* **Records provided**:

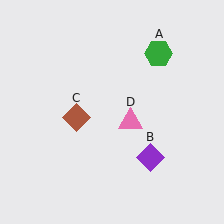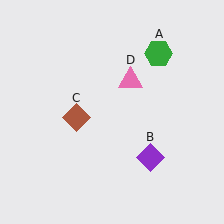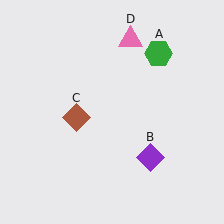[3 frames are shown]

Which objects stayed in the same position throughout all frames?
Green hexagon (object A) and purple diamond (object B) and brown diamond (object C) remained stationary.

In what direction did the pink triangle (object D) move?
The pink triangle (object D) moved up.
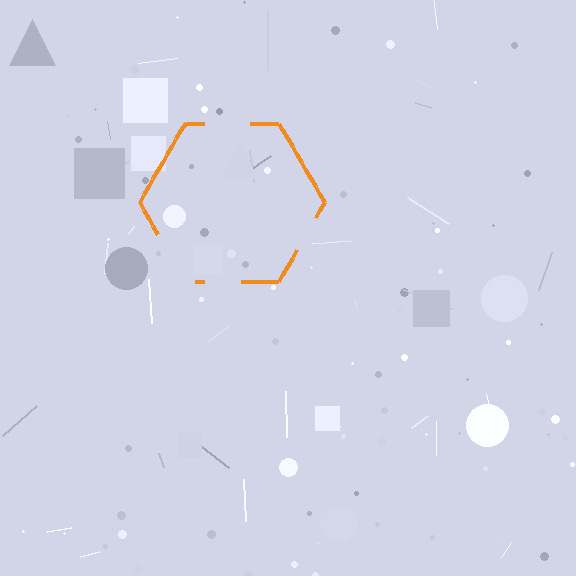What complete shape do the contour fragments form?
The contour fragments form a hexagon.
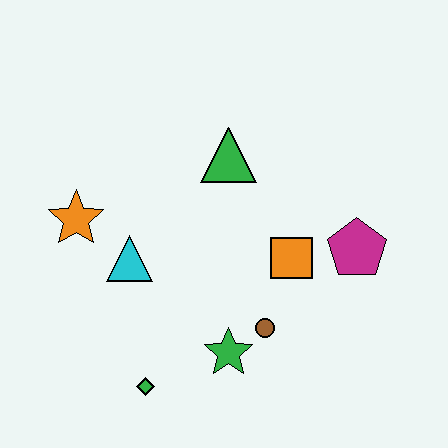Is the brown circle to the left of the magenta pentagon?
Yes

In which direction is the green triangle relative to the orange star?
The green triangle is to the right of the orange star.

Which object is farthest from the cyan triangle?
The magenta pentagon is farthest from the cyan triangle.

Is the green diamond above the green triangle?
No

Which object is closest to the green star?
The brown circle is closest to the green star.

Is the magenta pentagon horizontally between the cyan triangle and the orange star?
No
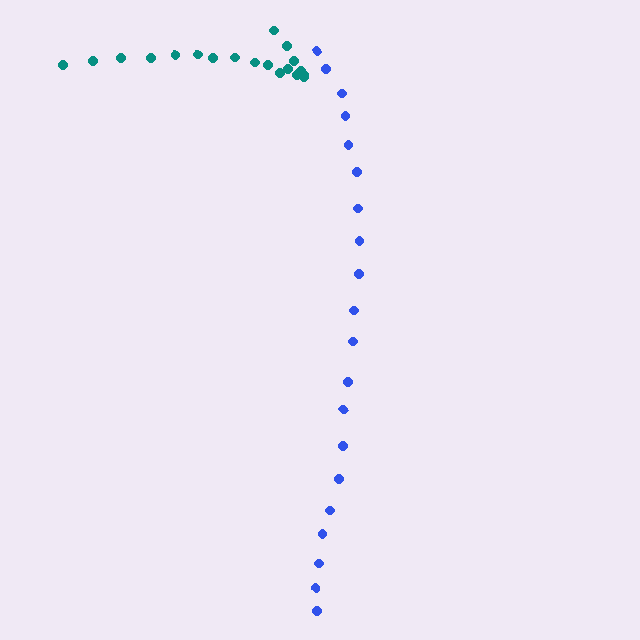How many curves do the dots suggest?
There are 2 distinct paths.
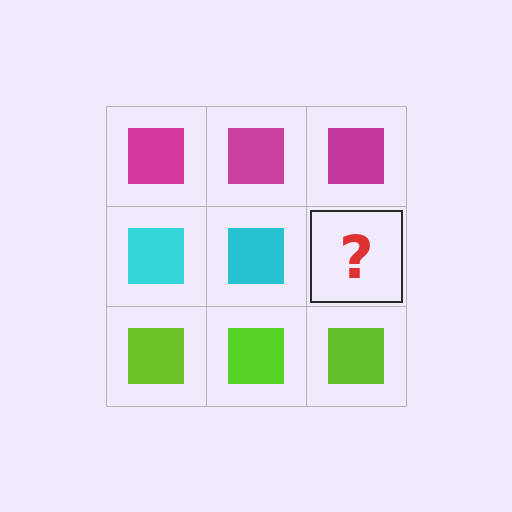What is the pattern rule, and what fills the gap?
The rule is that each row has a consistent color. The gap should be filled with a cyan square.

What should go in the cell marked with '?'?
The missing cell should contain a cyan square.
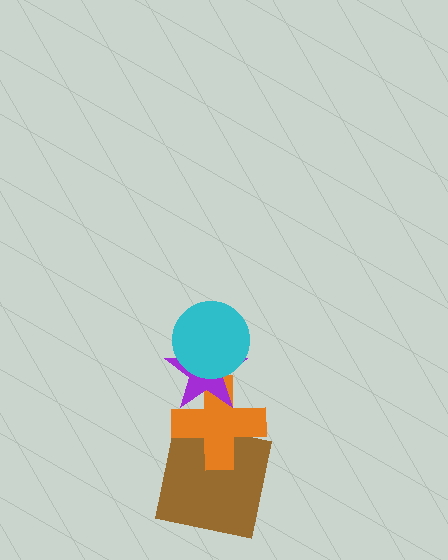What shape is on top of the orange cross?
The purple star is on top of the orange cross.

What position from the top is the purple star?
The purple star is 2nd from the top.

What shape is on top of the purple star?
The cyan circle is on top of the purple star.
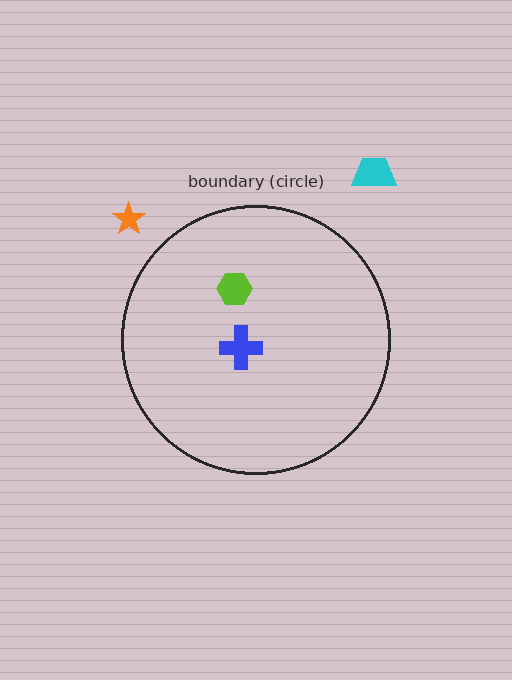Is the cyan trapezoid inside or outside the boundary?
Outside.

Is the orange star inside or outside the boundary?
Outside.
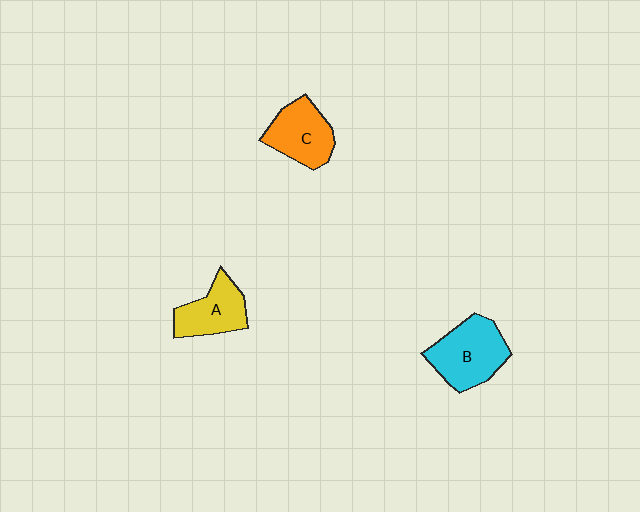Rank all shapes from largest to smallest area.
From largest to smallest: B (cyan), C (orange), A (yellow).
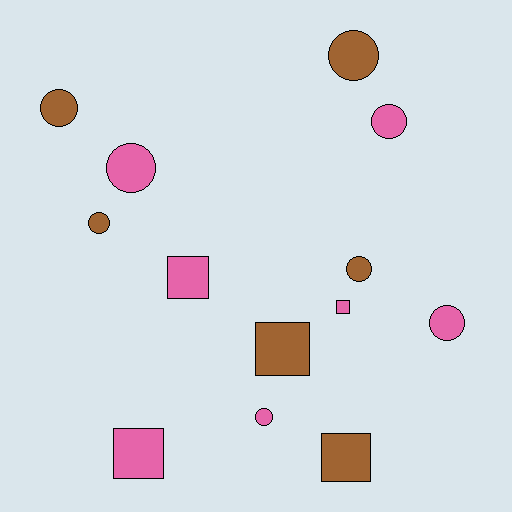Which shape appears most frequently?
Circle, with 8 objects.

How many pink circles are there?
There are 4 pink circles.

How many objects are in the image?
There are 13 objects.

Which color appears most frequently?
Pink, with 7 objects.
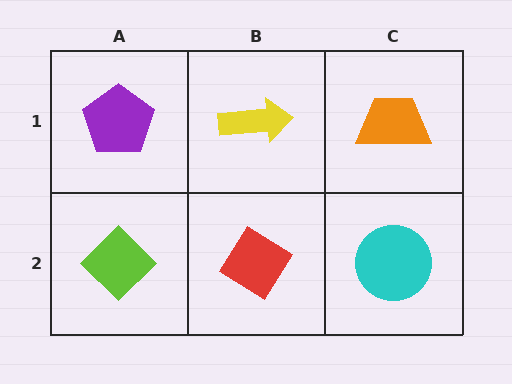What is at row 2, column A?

* **Your goal**: Write the lines above out again exactly, without any of their pictures.

* **Answer in full**:
[3 frames are shown]

Which objects stayed in the same position throughout all frames?
Green hexagon (object A) and purple diamond (object B) and brown diamond (object C) remained stationary.

In what direction did the pink triangle (object D) move?
The pink triangle (object D) moved up.
What complete shape do the contour fragments form?
The contour fragments form a hexagon.
Is the brown circle to the left of the magenta pentagon?
Yes

In which direction is the green triangle relative to the orange star?
The green triangle is to the right of the orange star.

Which object is farthest from the cyan triangle?
The magenta pentagon is farthest from the cyan triangle.

Is the green diamond above the green triangle?
No

Which object is closest to the green star?
The brown circle is closest to the green star.

Is the magenta pentagon horizontally between the cyan triangle and the orange star?
No
How many curves do the dots suggest?
There are 2 distinct paths.
What is the pattern rule, and what fills the gap?
The rule is that each row has a consistent color. The gap should be filled with a cyan square.

What should go in the cell marked with '?'?
The missing cell should contain a cyan square.
What shape is on top of the orange cross?
The purple star is on top of the orange cross.

What position from the top is the purple star?
The purple star is 2nd from the top.

What shape is on top of the purple star?
The cyan circle is on top of the purple star.
Is the cyan trapezoid inside or outside the boundary?
Outside.

Is the orange star inside or outside the boundary?
Outside.
Rank all shapes from largest to smallest area.
From largest to smallest: B (cyan), C (orange), A (yellow).
Which shape appears most frequently?
Circle, with 8 objects.

How many pink circles are there?
There are 4 pink circles.

How many objects are in the image?
There are 13 objects.

Which color appears most frequently?
Pink, with 7 objects.
What is at row 2, column A?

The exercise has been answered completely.